- _Given task_
Open with the line that has "Do circles A and D overlap?"; close with the line that has "Roughly how much". Retype those lines exactly, images excluded.

═══ Information shown

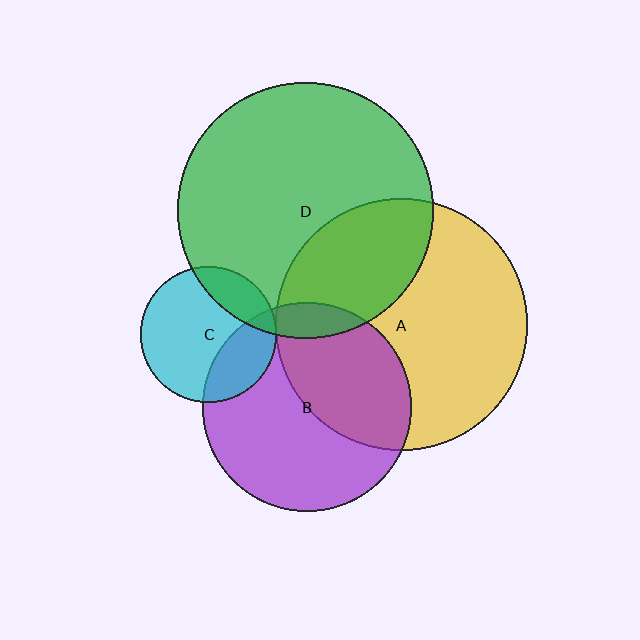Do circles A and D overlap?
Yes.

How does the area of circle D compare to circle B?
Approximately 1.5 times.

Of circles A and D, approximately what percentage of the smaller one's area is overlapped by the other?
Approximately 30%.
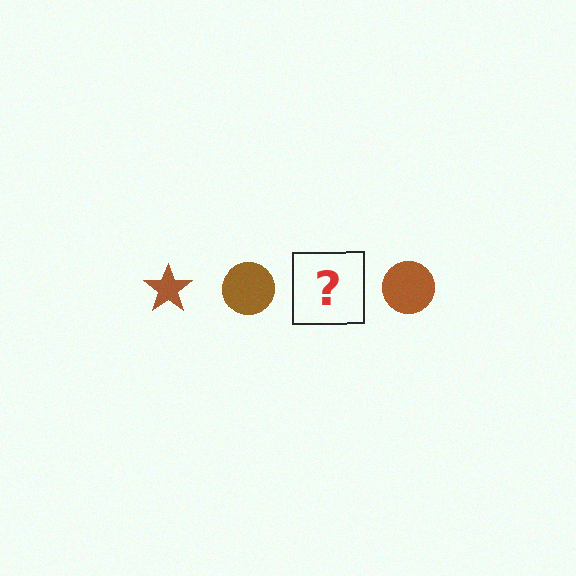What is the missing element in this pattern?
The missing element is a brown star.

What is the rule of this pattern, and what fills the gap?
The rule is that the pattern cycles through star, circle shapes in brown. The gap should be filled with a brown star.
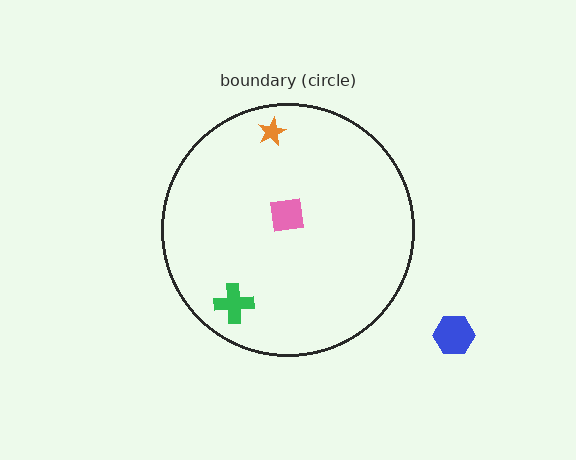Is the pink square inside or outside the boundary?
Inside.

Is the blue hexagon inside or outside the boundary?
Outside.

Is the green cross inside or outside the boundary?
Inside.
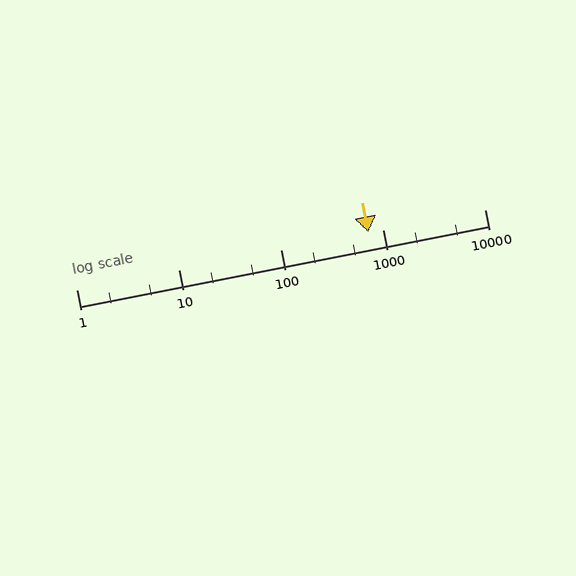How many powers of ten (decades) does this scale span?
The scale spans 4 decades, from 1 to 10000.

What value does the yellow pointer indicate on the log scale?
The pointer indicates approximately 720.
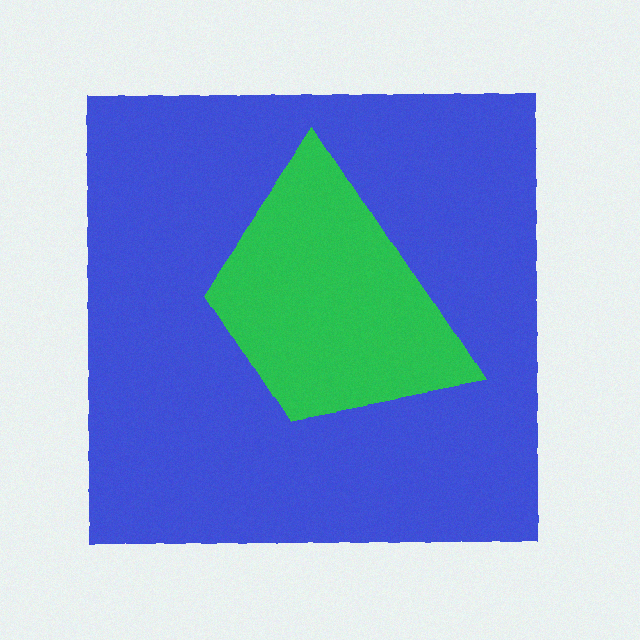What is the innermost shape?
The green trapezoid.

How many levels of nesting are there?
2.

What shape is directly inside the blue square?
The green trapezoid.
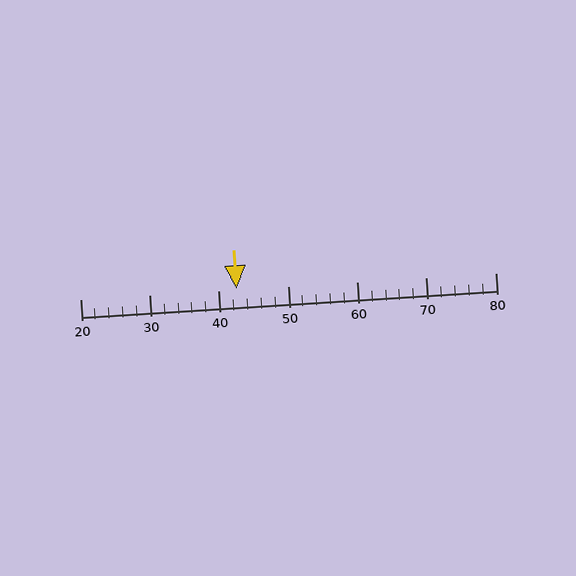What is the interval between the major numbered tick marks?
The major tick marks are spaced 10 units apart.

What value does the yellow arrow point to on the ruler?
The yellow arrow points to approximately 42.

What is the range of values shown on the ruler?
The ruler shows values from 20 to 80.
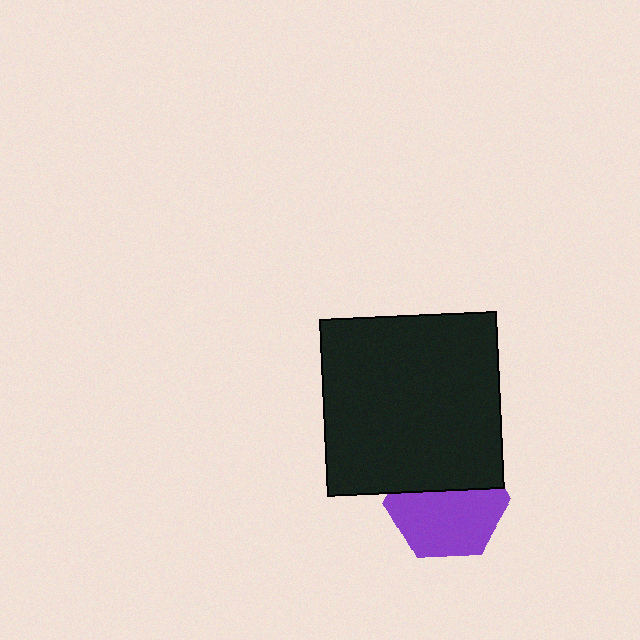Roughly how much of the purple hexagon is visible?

══════
═══ Information shown

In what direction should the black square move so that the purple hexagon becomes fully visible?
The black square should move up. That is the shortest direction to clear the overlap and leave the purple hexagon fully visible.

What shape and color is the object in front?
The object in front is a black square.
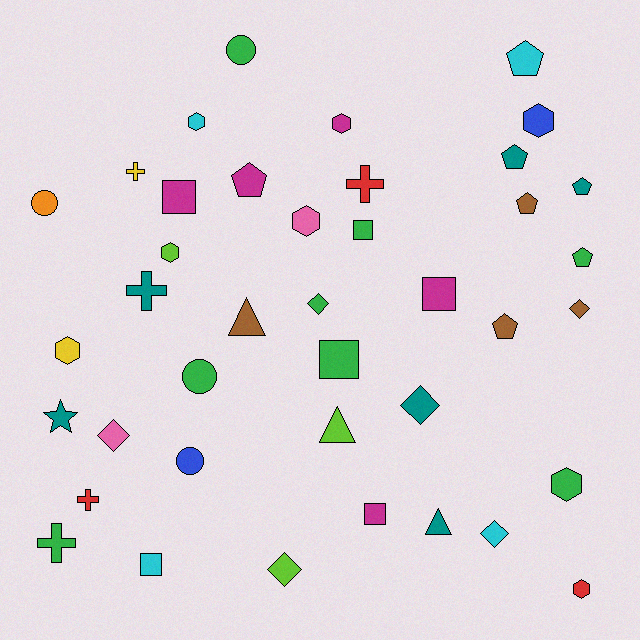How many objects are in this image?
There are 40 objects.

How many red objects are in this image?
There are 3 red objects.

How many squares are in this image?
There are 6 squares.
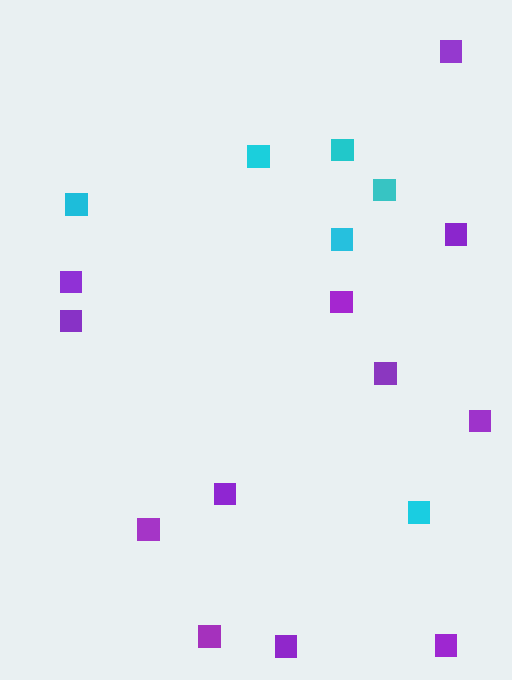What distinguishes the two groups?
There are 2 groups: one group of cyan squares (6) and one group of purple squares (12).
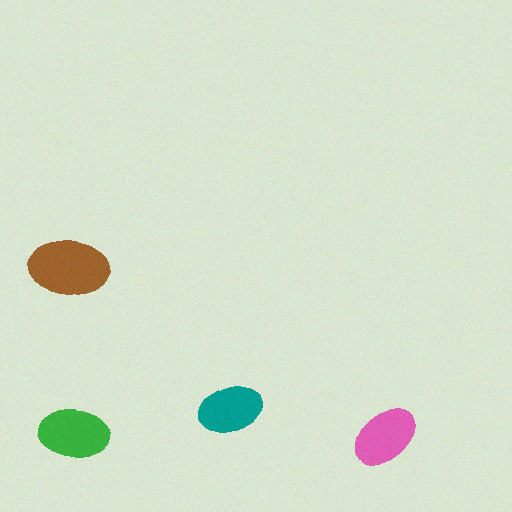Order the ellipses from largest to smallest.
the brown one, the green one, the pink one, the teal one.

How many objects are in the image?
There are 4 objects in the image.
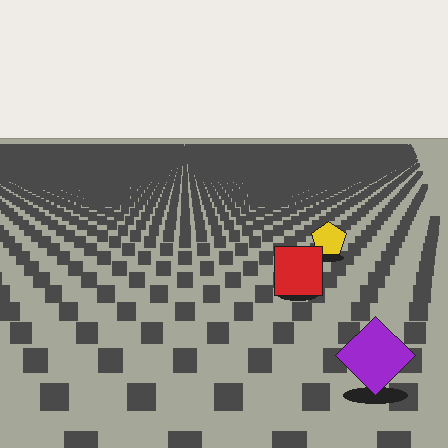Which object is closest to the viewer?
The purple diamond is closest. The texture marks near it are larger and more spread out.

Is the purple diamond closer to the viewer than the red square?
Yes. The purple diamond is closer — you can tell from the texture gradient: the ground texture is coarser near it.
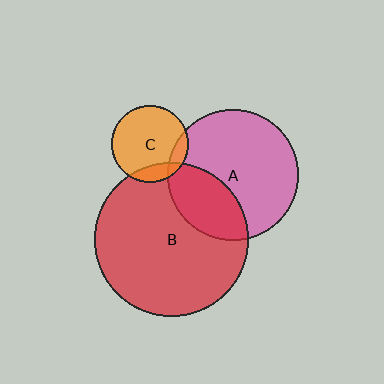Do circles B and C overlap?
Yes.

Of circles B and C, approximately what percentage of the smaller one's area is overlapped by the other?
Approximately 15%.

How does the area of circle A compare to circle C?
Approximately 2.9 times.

══════

- _Exercise solution_
Do circles A and D overlap?
Yes.

How does the area of circle D compare to circle B?
Approximately 1.5 times.

Of circles A and D, approximately what percentage of the smaller one's area is overlapped by the other?
Approximately 30%.
What is the missing element in this pattern?
The missing element is a brown star.

What is the rule of this pattern, and what fills the gap?
The rule is that the pattern cycles through star, circle shapes in brown. The gap should be filled with a brown star.
Is the pink square inside or outside the boundary?
Inside.

Is the blue hexagon inside or outside the boundary?
Outside.

Is the green cross inside or outside the boundary?
Inside.
How many powers of ten (decades) does this scale span?
The scale spans 4 decades, from 1 to 10000.

What value does the yellow pointer indicate on the log scale?
The pointer indicates approximately 720.
What is the innermost shape?
The green trapezoid.

How many levels of nesting are there?
2.

What shape is directly inside the blue square?
The green trapezoid.
What is the interval between the major numbered tick marks?
The major tick marks are spaced 10 units apart.

What value does the yellow arrow point to on the ruler?
The yellow arrow points to approximately 42.

What is the range of values shown on the ruler?
The ruler shows values from 20 to 80.
Roughly how much of the purple hexagon is visible?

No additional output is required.